-------- EXCERPTED DATA

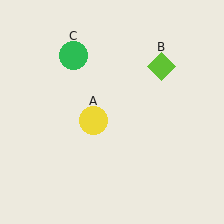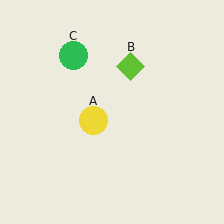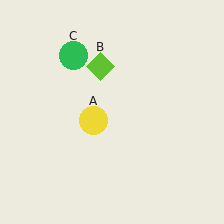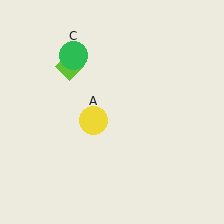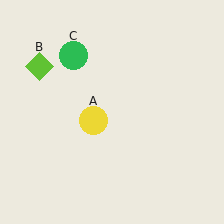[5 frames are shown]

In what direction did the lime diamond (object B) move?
The lime diamond (object B) moved left.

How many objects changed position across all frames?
1 object changed position: lime diamond (object B).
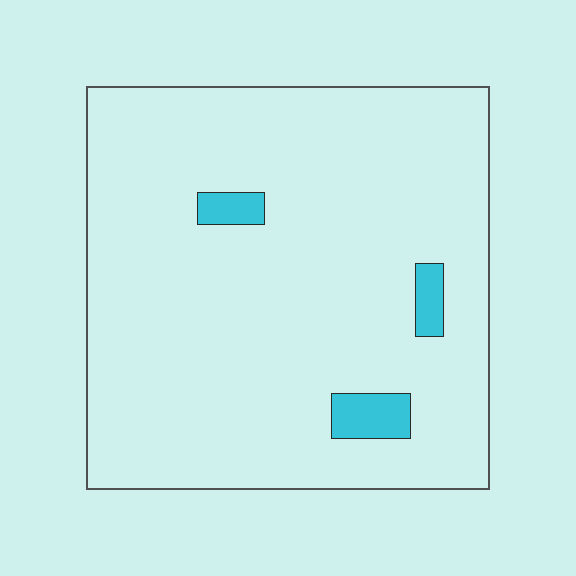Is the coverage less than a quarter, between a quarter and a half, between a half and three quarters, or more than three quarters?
Less than a quarter.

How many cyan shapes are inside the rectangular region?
3.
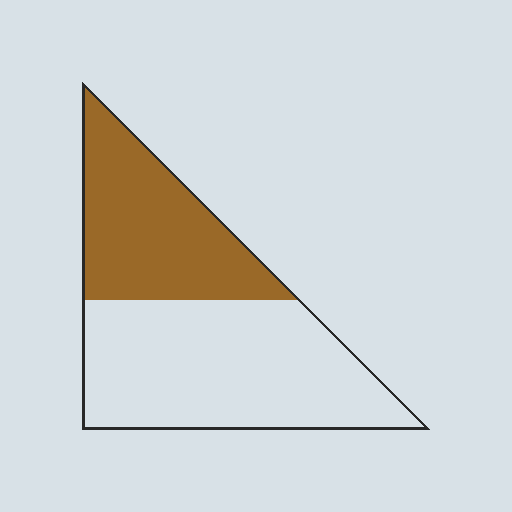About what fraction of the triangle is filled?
About two fifths (2/5).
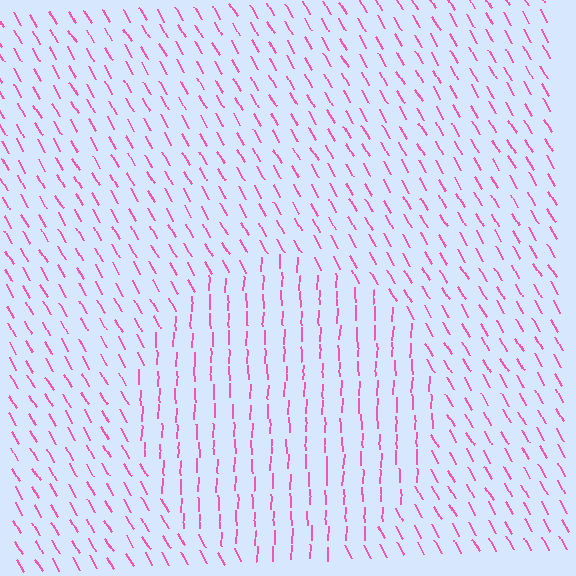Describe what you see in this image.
The image is filled with small pink line segments. A circle region in the image has lines oriented differently from the surrounding lines, creating a visible texture boundary.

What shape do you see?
I see a circle.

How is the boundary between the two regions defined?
The boundary is defined purely by a change in line orientation (approximately 31 degrees difference). All lines are the same color and thickness.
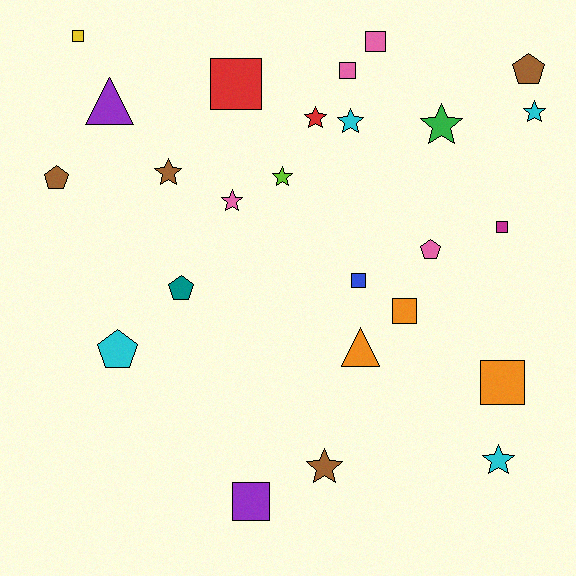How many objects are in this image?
There are 25 objects.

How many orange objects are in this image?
There are 3 orange objects.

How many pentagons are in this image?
There are 5 pentagons.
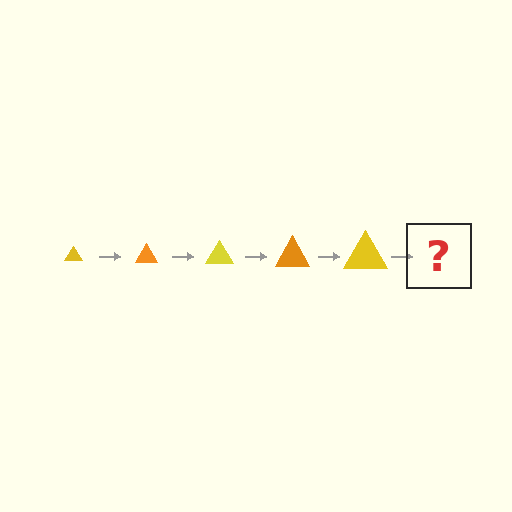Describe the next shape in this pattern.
It should be an orange triangle, larger than the previous one.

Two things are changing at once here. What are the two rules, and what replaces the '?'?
The two rules are that the triangle grows larger each step and the color cycles through yellow and orange. The '?' should be an orange triangle, larger than the previous one.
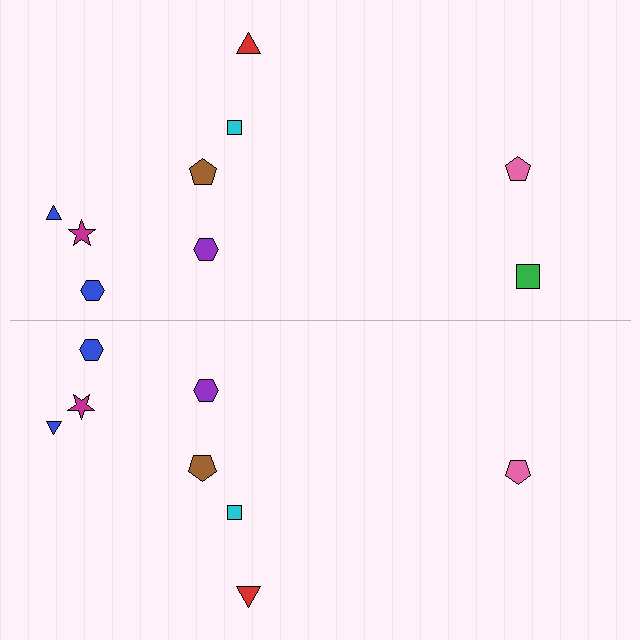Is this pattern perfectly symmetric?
No, the pattern is not perfectly symmetric. A green square is missing from the bottom side.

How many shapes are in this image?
There are 17 shapes in this image.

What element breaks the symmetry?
A green square is missing from the bottom side.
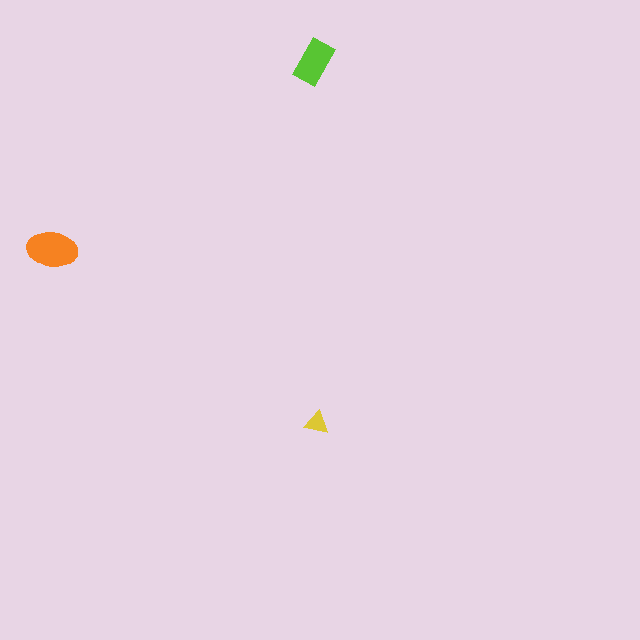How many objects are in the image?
There are 3 objects in the image.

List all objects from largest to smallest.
The orange ellipse, the lime rectangle, the yellow triangle.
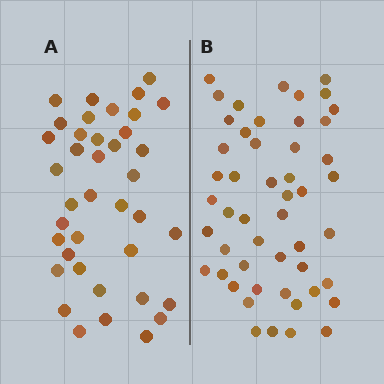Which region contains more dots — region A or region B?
Region B (the right region) has more dots.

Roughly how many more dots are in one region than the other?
Region B has roughly 12 or so more dots than region A.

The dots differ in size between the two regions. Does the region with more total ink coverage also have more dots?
No. Region A has more total ink coverage because its dots are larger, but region B actually contains more individual dots. Total area can be misleading — the number of items is what matters here.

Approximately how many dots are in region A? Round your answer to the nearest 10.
About 40 dots. (The exact count is 39, which rounds to 40.)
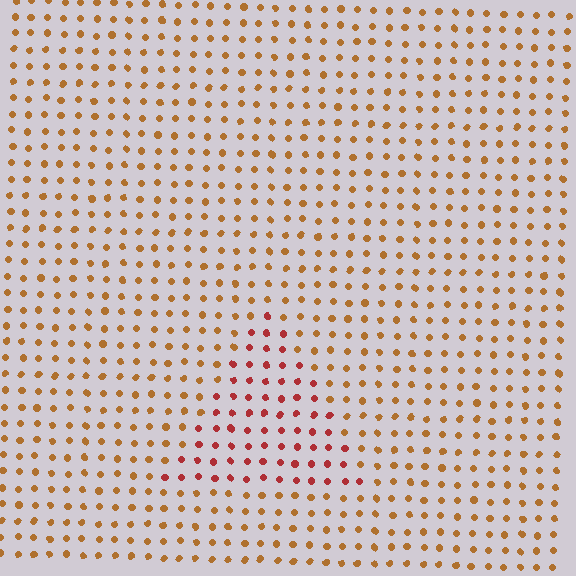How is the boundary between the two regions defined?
The boundary is defined purely by a slight shift in hue (about 34 degrees). Spacing, size, and orientation are identical on both sides.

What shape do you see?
I see a triangle.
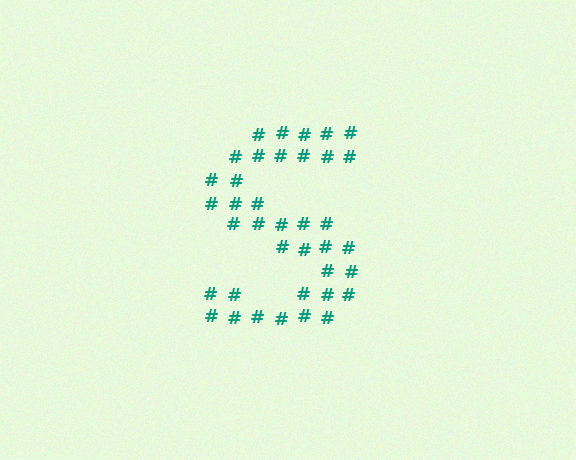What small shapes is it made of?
It is made of small hash symbols.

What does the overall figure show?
The overall figure shows the letter S.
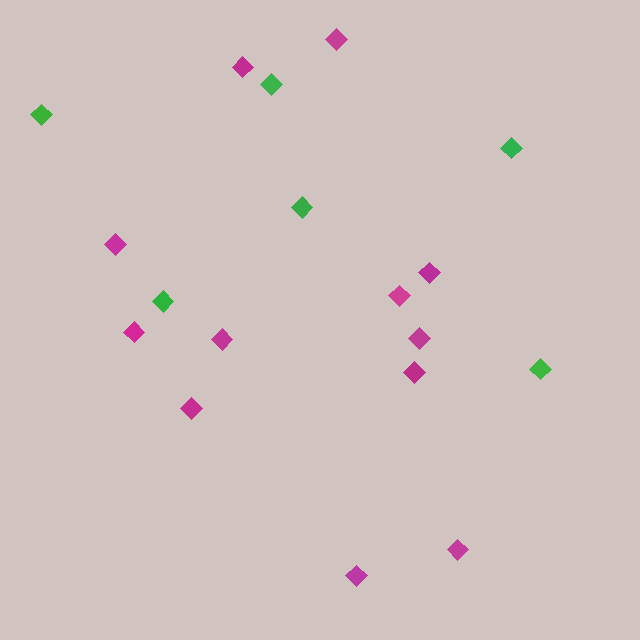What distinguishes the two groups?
There are 2 groups: one group of magenta diamonds (12) and one group of green diamonds (6).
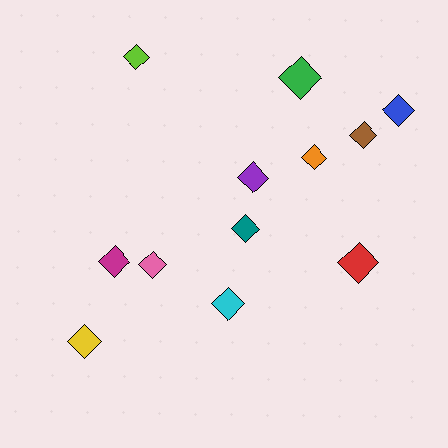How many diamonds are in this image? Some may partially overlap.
There are 12 diamonds.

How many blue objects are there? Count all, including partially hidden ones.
There is 1 blue object.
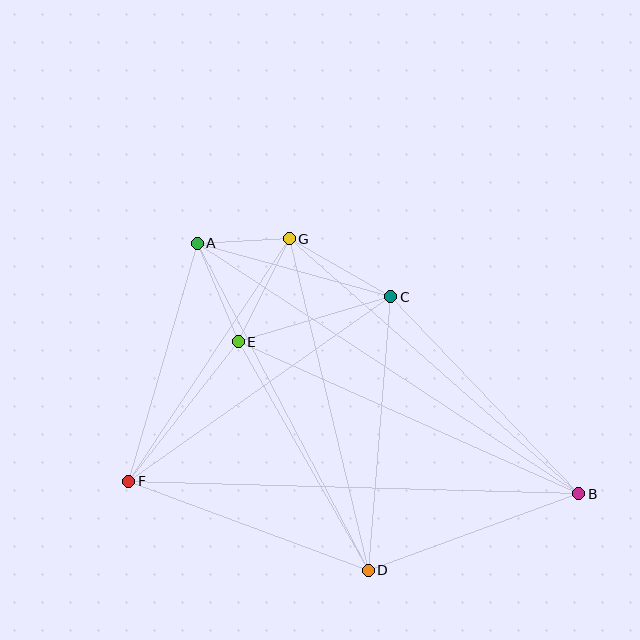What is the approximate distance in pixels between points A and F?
The distance between A and F is approximately 248 pixels.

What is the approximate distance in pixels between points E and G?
The distance between E and G is approximately 115 pixels.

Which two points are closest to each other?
Points A and G are closest to each other.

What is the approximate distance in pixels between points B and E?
The distance between B and E is approximately 373 pixels.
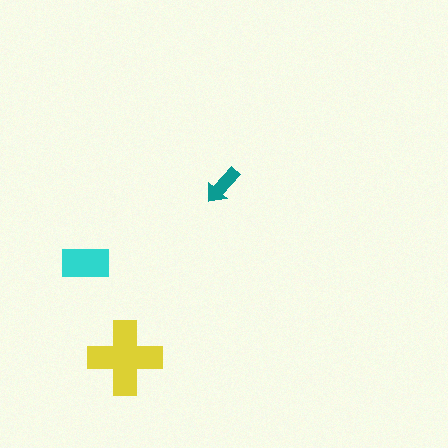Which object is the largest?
The yellow cross.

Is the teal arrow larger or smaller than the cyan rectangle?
Smaller.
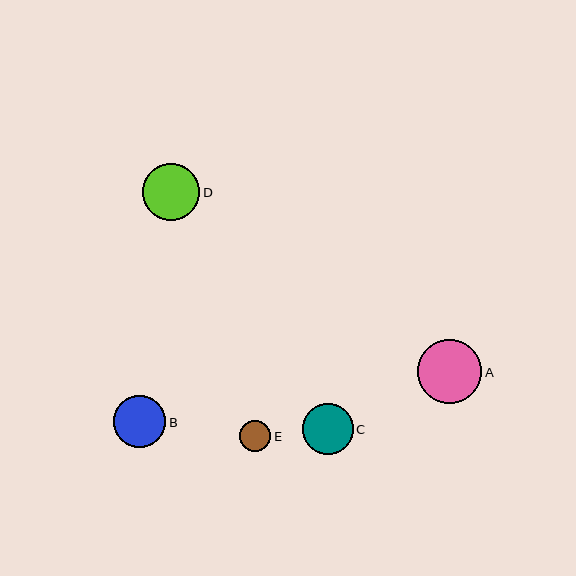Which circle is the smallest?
Circle E is the smallest with a size of approximately 31 pixels.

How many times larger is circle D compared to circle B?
Circle D is approximately 1.1 times the size of circle B.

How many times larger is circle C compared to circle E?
Circle C is approximately 1.7 times the size of circle E.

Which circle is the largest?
Circle A is the largest with a size of approximately 64 pixels.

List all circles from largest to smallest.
From largest to smallest: A, D, B, C, E.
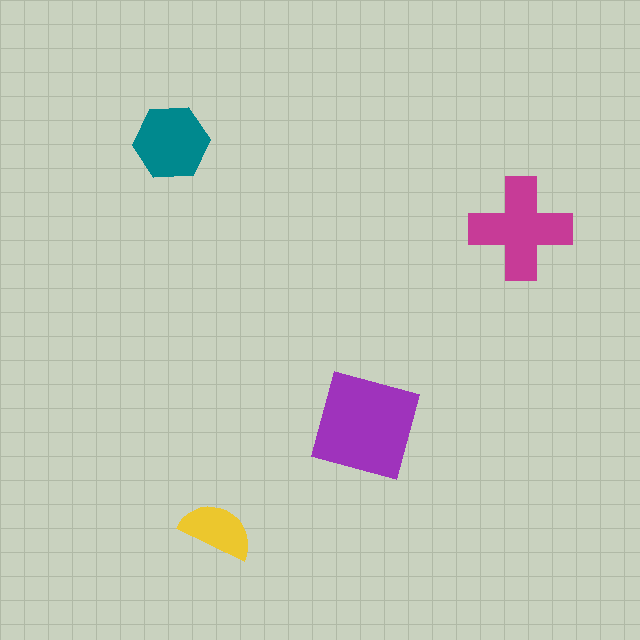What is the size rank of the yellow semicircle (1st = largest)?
4th.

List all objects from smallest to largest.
The yellow semicircle, the teal hexagon, the magenta cross, the purple square.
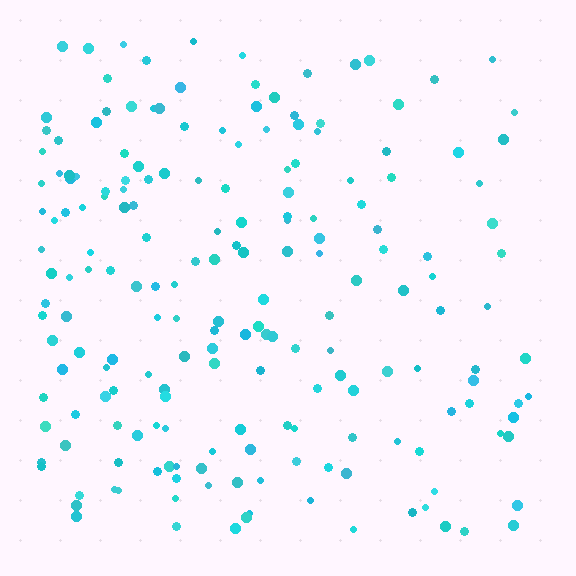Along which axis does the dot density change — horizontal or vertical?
Horizontal.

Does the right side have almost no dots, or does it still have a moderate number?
Still a moderate number, just noticeably fewer than the left.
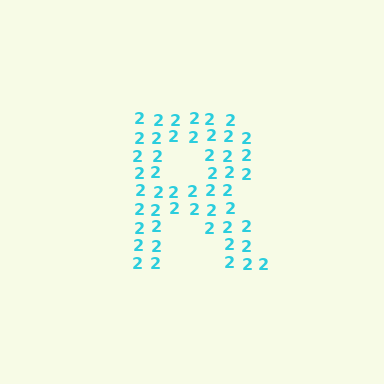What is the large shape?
The large shape is the letter R.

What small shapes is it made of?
It is made of small digit 2's.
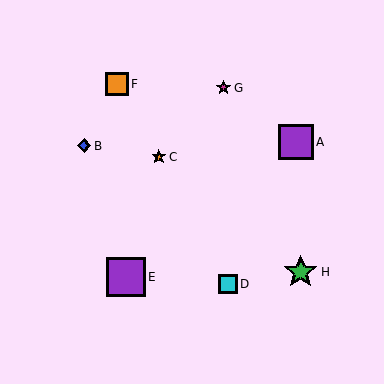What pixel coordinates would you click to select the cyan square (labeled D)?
Click at (228, 284) to select the cyan square D.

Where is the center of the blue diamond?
The center of the blue diamond is at (84, 146).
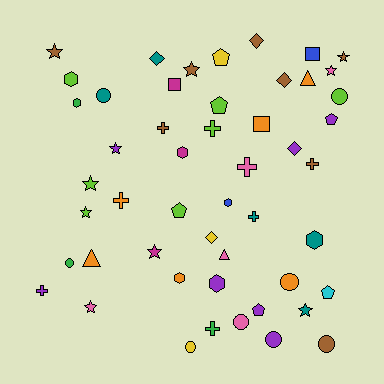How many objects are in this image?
There are 50 objects.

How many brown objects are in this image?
There are 8 brown objects.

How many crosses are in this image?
There are 8 crosses.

----------------

§ GIVEN TASK:
Quote every record above exactly, omitting any pictures they contain.

§ RESPONSE:
[5 frames are shown]

In what direction did the lime diamond (object B) move?
The lime diamond (object B) moved left.

How many objects changed position across all frames?
1 object changed position: lime diamond (object B).
Is the coverage less than a quarter, between a quarter and a half, between a half and three quarters, or more than three quarters?
Less than a quarter.

How many cyan shapes are inside the rectangular region?
3.
About what fraction of the triangle is filled?
About two fifths (2/5).
Describe what you see in this image.
The image is filled with small pink line segments. A circle region in the image has lines oriented differently from the surrounding lines, creating a visible texture boundary.

What shape do you see?
I see a circle.

How is the boundary between the two regions defined?
The boundary is defined purely by a change in line orientation (approximately 31 degrees difference). All lines are the same color and thickness.
How many objects are in this image?
There are 25 objects.

How many orange objects are in this image?
There are 3 orange objects.

How many pentagons are in this image?
There are 5 pentagons.
Describe the next shape in this pattern.
It should be an orange triangle, larger than the previous one.

Two things are changing at once here. What are the two rules, and what replaces the '?'?
The two rules are that the triangle grows larger each step and the color cycles through yellow and orange. The '?' should be an orange triangle, larger than the previous one.
Is this pattern perfectly symmetric?
No, the pattern is not perfectly symmetric. A green square is missing from the bottom side.

How many shapes are in this image?
There are 17 shapes in this image.

What element breaks the symmetry?
A green square is missing from the bottom side.
How many objects are in the image?
There are 3 objects in the image.

List all objects from largest to smallest.
The orange ellipse, the lime rectangle, the yellow triangle.
Which region contains more dots — region A or region B?
Region B (the right region) has more dots.

Roughly how many more dots are in one region than the other?
Region B has roughly 12 or so more dots than region A.

The dots differ in size between the two regions. Does the region with more total ink coverage also have more dots?
No. Region A has more total ink coverage because its dots are larger, but region B actually contains more individual dots. Total area can be misleading — the number of items is what matters here.

Approximately how many dots are in region A? Round your answer to the nearest 10.
About 40 dots. (The exact count is 39, which rounds to 40.)
How is the boundary between the two regions defined?
The boundary is defined purely by a slight shift in hue (about 34 degrees). Spacing, size, and orientation are identical on both sides.

What shape do you see?
I see a triangle.
What small shapes is it made of?
It is made of small hash symbols.

What does the overall figure show?
The overall figure shows the letter S.
What distinguishes the two groups?
There are 2 groups: one group of magenta diamonds (12) and one group of green diamonds (6).
How many diamonds are in this image? Some may partially overlap.
There are 12 diamonds.

How many blue objects are there? Count all, including partially hidden ones.
There is 1 blue object.
What is the approximate distance in pixels between points A and F?
The distance between A and F is approximately 248 pixels.

What is the approximate distance in pixels between points E and G?
The distance between E and G is approximately 115 pixels.

Which two points are closest to each other?
Points A and G are closest to each other.

What is the approximate distance in pixels between points B and E?
The distance between B and E is approximately 373 pixels.
Which object is the largest?
The yellow cross.

Is the teal arrow larger or smaller than the cyan rectangle?
Smaller.
Which circle is the smallest?
Circle E is the smallest with a size of approximately 31 pixels.

How many times larger is circle D compared to circle B?
Circle D is approximately 1.1 times the size of circle B.

How many times larger is circle C compared to circle E?
Circle C is approximately 1.7 times the size of circle E.

Which circle is the largest?
Circle A is the largest with a size of approximately 64 pixels.

List all circles from largest to smallest.
From largest to smallest: A, D, B, C, E.
What is the size rank of the yellow semicircle (1st = largest)?
4th.

List all objects from smallest to largest.
The yellow semicircle, the teal hexagon, the magenta cross, the purple square.
Along which axis does the dot density change — horizontal or vertical?
Horizontal.

Does the right side have almost no dots, or does it still have a moderate number?
Still a moderate number, just noticeably fewer than the left.
What is the large shape?
The large shape is the letter R.

What small shapes is it made of?
It is made of small digit 2's.
What pixel coordinates would you click to select the cyan square (labeled D)?
Click at (228, 284) to select the cyan square D.

Where is the center of the blue diamond?
The center of the blue diamond is at (84, 146).
How many objects are in this image?
There are 50 objects.

How many brown objects are in this image?
There are 8 brown objects.

How many crosses are in this image?
There are 8 crosses.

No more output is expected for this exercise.